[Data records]
◇ ◇ ◇

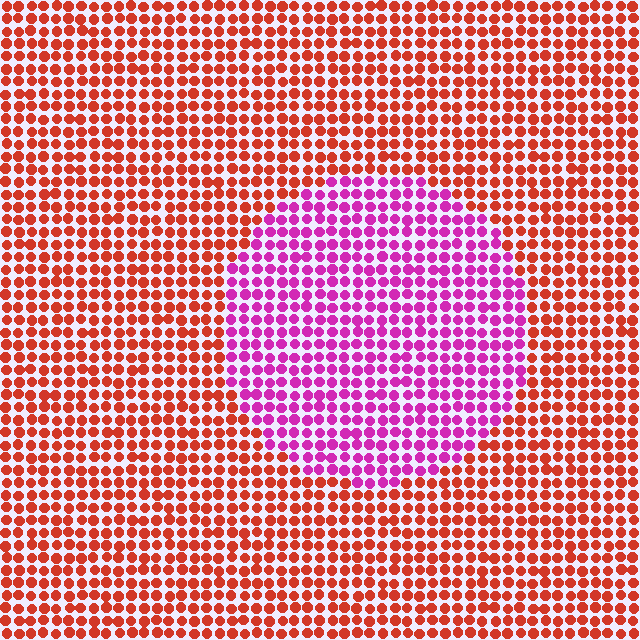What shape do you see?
I see a circle.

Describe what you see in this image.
The image is filled with small red elements in a uniform arrangement. A circle-shaped region is visible where the elements are tinted to a slightly different hue, forming a subtle color boundary.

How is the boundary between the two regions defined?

◇ ◇ ◇

▶ [Exercise goal]
Copy out exactly the lines running from the line with "Describe what you see in this image." to the end of the records, inclusive.

▶ [Correct result]
Describe what you see in this image.
The image is filled with small red elements in a uniform arrangement. A circle-shaped region is visible where the elements are tinted to a slightly different hue, forming a subtle color boundary.

How is the boundary between the two regions defined?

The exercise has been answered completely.